YOUR OBJECTIVE
Can you print the data exactly and leave out each image?

LISTED ENTRIES

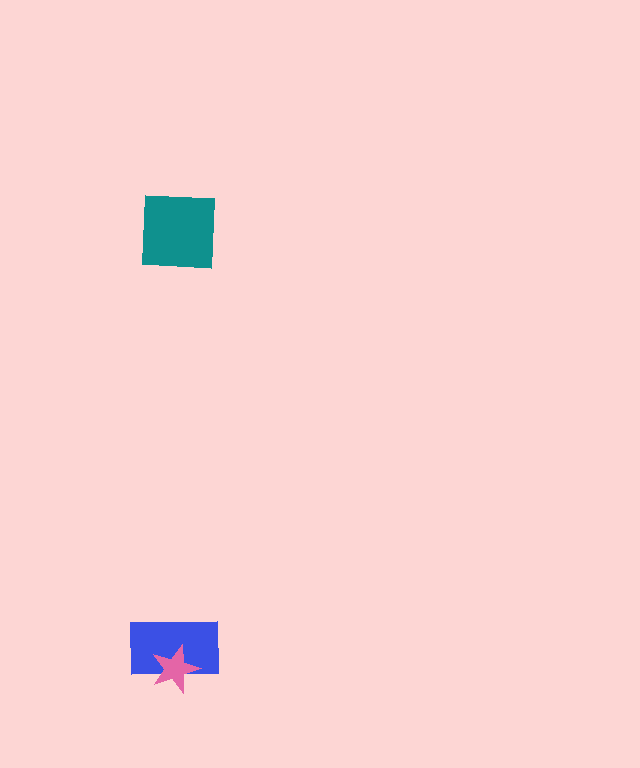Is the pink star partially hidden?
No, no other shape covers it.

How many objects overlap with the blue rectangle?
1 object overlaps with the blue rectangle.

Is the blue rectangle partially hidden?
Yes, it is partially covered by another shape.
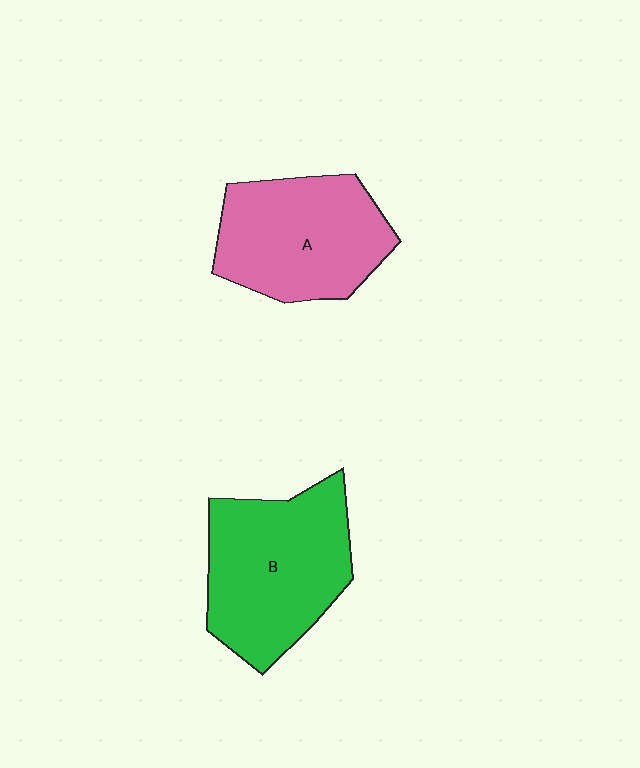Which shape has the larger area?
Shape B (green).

ANSWER TO THIS PROBLEM
Is the pink star partially hidden?
No, no other shape covers it.

How many objects overlap with the blue rectangle?
1 object overlaps with the blue rectangle.

Is the blue rectangle partially hidden?
Yes, it is partially covered by another shape.
Which shape has the larger area?
Shape B (green).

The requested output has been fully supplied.